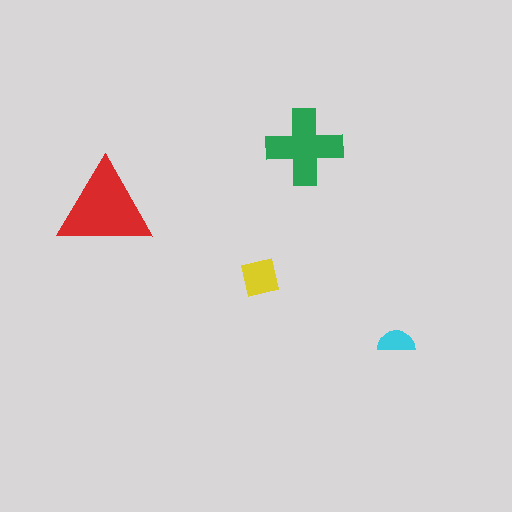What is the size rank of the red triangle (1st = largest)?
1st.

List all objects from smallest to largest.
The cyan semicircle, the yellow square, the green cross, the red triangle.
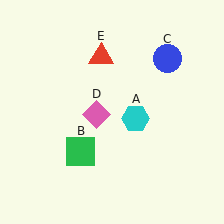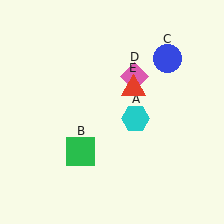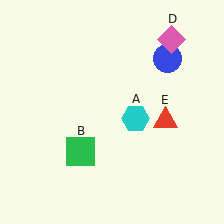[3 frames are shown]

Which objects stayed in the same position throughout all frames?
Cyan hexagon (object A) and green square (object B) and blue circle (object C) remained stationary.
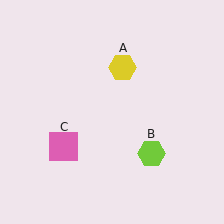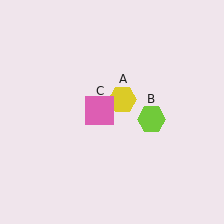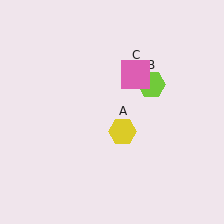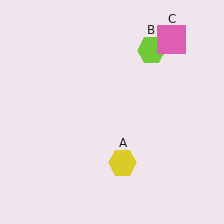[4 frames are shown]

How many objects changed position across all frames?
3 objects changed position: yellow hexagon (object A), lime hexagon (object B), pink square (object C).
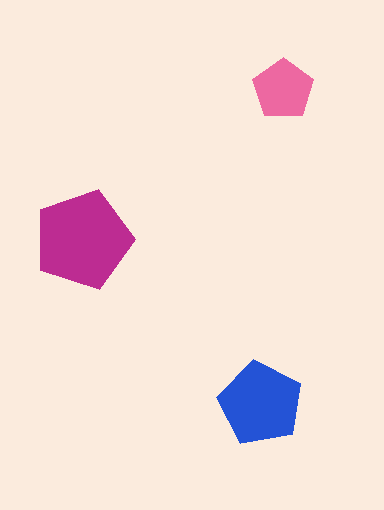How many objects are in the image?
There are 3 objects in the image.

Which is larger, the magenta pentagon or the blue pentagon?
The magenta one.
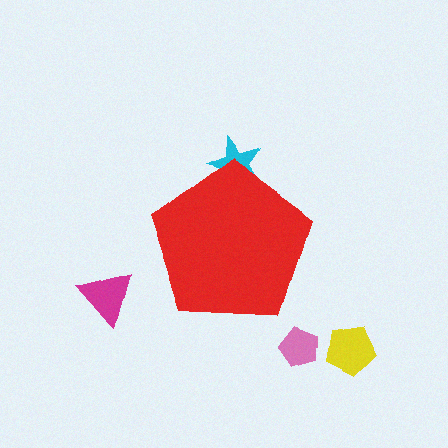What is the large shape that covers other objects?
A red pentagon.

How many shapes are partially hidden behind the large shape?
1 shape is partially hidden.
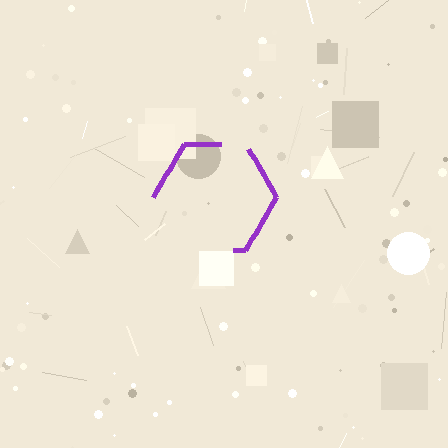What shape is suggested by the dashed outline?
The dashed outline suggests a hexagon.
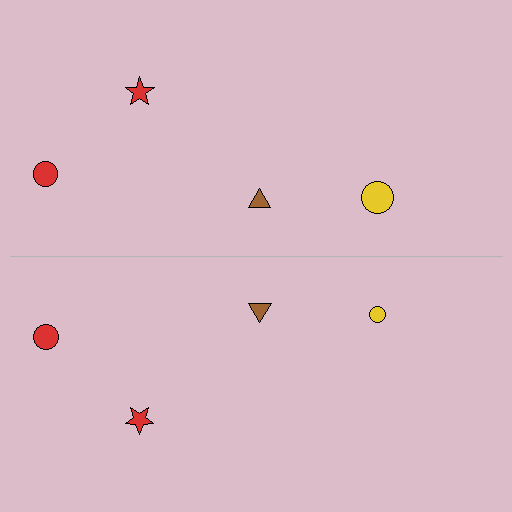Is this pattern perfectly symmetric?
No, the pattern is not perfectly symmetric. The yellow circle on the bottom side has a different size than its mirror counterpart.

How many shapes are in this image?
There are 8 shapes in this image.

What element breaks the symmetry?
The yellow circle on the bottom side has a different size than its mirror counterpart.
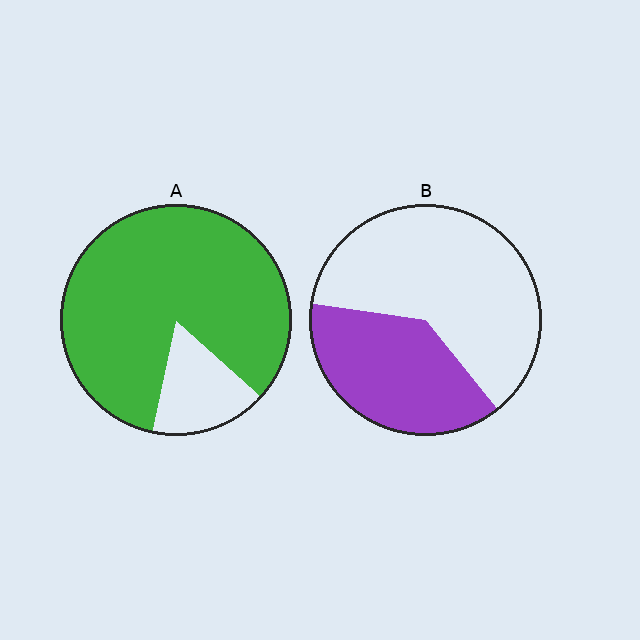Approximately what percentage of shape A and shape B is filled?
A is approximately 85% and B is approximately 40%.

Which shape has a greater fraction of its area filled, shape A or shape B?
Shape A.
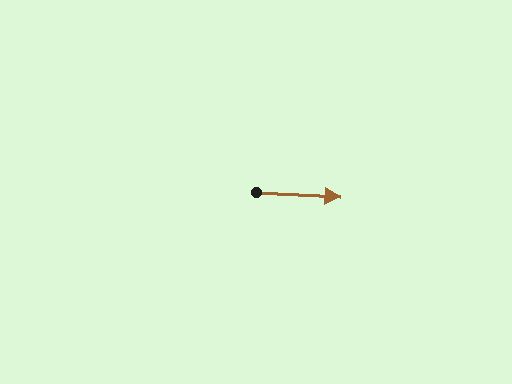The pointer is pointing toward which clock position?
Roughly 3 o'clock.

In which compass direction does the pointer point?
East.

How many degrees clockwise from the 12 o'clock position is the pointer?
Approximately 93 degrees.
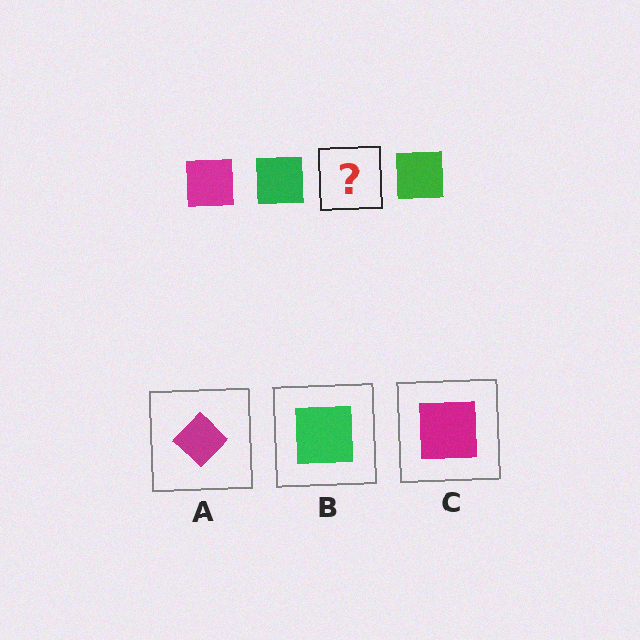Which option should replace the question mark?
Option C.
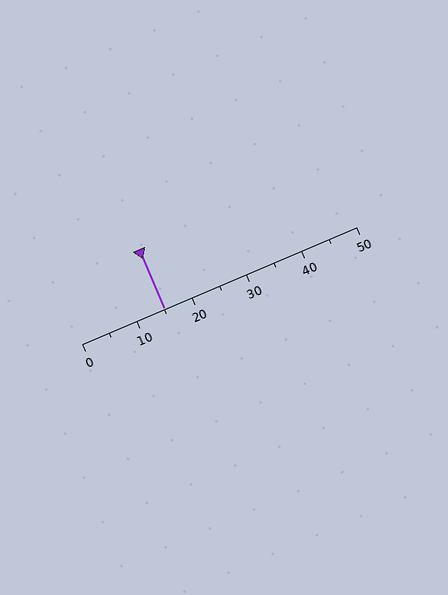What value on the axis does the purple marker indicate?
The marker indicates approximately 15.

§ **SHORT PROBLEM**
Retype the data above exactly; pictures are not part of the copy.

§ **FULL OUTPUT**
What is the size rank of the red triangle (1st = largest)?
1st.

List all objects from smallest to largest.
The cyan semicircle, the yellow square, the green cross, the red triangle.
[3 frames are shown]

Which objects stayed in the same position throughout all frames?
Cyan hexagon (object A) and green square (object B) and blue circle (object C) remained stationary.
[4 frames are shown]

How many objects changed position across all frames?
3 objects changed position: yellow hexagon (object A), lime hexagon (object B), pink square (object C).
How many objects are in the image?
There are 3 objects in the image.

Which is larger, the magenta pentagon or the blue pentagon?
The magenta one.
What is the large shape that covers other objects?
A red pentagon.

How many shapes are partially hidden behind the large shape?
1 shape is partially hidden.
What shape is suggested by the dashed outline?
The dashed outline suggests a hexagon.
Is this pattern perfectly symmetric?
No, the pattern is not perfectly symmetric. The yellow circle on the bottom side has a different size than its mirror counterpart.

How many shapes are in this image?
There are 8 shapes in this image.

What element breaks the symmetry?
The yellow circle on the bottom side has a different size than its mirror counterpart.
Approximately what percentage of shape A and shape B is filled?
A is approximately 85% and B is approximately 40%.

Which shape has a greater fraction of its area filled, shape A or shape B?
Shape A.
The pointer is pointing toward which clock position?
Roughly 3 o'clock.

In which compass direction does the pointer point?
East.

How many degrees clockwise from the 12 o'clock position is the pointer?
Approximately 93 degrees.
Which option should replace the question mark?
Option C.
What value on the axis does the purple marker indicate?
The marker indicates approximately 15.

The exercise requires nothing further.